** Begin Supplied records **
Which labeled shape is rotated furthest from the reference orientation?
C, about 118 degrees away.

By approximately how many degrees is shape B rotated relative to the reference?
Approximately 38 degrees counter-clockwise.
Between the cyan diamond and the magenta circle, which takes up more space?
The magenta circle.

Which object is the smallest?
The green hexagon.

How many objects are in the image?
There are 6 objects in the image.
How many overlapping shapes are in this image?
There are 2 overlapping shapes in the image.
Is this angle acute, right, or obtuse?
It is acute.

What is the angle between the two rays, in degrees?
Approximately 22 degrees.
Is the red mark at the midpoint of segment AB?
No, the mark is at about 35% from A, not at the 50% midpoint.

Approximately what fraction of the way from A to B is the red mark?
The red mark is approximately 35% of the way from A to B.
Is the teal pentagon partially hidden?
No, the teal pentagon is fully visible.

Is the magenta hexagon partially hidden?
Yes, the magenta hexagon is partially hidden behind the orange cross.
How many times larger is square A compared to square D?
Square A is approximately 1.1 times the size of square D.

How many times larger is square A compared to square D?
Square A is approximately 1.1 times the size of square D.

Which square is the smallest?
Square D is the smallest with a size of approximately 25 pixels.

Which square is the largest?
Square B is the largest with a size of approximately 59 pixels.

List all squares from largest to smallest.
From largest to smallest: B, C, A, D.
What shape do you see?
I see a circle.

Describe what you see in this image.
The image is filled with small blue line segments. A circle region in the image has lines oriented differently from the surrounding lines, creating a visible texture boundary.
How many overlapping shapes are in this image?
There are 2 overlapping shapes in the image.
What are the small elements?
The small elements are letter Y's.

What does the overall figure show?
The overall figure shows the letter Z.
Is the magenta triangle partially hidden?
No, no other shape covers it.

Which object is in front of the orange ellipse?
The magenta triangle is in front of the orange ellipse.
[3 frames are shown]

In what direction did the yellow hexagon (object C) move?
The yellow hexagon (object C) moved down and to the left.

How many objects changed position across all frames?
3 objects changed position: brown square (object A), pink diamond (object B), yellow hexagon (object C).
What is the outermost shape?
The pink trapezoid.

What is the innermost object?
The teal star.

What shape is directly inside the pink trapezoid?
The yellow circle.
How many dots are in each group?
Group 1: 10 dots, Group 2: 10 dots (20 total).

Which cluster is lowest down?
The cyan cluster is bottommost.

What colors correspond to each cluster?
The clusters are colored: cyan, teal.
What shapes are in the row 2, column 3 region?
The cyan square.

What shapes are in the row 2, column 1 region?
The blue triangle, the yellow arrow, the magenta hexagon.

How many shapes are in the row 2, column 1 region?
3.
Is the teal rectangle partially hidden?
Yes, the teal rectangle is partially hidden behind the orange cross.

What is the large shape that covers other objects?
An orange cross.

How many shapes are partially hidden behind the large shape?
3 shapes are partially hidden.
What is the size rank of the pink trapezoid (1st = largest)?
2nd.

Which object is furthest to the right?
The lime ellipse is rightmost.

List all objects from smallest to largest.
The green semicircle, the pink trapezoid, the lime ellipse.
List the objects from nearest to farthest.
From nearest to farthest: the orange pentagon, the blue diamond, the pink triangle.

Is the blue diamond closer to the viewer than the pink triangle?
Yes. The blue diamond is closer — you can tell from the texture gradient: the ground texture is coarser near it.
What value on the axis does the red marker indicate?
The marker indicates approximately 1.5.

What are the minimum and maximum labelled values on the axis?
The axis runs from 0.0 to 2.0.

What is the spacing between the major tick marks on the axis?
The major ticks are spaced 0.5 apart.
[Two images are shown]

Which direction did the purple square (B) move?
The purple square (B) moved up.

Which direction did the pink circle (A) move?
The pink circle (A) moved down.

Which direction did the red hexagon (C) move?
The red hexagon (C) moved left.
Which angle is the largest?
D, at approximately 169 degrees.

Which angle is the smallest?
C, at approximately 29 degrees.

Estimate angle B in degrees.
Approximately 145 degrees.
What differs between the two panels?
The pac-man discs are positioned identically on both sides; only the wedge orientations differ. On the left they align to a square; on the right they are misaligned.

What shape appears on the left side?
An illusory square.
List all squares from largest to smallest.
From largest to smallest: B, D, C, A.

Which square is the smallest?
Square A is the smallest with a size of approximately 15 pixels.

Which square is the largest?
** End Supplied records **
▸ Exercise goal
Set down, word for word, every line from the line that holds "Which angle is the smallest?" to the end of the entries above, including both ends.

▸ Exercise output
Which angle is the smallest?
C, at approximately 29 degrees.

Estimate angle B in degrees.
Approximately 145 degrees.
What differs between the two panels?
The pac-man discs are positioned identically on both sides; only the wedge orientations differ. On the left they align to a square; on the right they are misaligned.

What shape appears on the left side?
An illusory square.
List all squares from largest to smallest.
From largest to smallest: B, D, C, A.

Which square is the smallest?
Square A is the smallest with a size of approximately 15 pixels.

Which square is the largest?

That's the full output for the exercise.